● Required task: Below are the entries; output exactly the lines from the one containing "In which direction" through the final line, inclusive.

● Records:
++++

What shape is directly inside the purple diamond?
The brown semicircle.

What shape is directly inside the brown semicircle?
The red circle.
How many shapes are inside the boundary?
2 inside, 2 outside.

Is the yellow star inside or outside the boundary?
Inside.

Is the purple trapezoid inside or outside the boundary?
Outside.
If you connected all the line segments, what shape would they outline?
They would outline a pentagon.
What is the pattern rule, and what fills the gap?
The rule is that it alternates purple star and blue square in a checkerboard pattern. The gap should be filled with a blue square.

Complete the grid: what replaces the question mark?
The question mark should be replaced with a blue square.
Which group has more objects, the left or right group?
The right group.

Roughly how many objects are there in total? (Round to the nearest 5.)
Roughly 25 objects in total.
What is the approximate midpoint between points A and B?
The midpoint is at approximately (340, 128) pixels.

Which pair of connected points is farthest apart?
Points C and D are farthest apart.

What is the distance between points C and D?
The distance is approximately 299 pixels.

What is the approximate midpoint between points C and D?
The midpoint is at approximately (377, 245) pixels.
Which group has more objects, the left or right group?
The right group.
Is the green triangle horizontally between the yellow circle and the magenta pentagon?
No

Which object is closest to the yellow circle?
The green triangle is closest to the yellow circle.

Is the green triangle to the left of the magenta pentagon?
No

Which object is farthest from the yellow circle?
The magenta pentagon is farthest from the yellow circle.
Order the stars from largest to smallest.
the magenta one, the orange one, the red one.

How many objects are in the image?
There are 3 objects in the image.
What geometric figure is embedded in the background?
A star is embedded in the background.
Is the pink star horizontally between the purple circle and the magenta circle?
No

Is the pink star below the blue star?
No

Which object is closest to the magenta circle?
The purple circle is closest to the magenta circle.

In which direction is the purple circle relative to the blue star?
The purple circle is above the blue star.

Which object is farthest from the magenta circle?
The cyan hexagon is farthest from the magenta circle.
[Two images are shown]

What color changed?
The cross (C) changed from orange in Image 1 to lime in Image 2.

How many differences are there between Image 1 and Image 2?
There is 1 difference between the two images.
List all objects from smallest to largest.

++++

● Response below:
In which direction is the purple circle relative to the blue star?
The purple circle is above the blue star.

Which object is farthest from the magenta circle?
The cyan hexagon is farthest from the magenta circle.
[Two images are shown]

What color changed?
The cross (C) changed from orange in Image 1 to lime in Image 2.

How many differences are there between Image 1 and Image 2?
There is 1 difference between the two images.
List all objects from smallest to largest.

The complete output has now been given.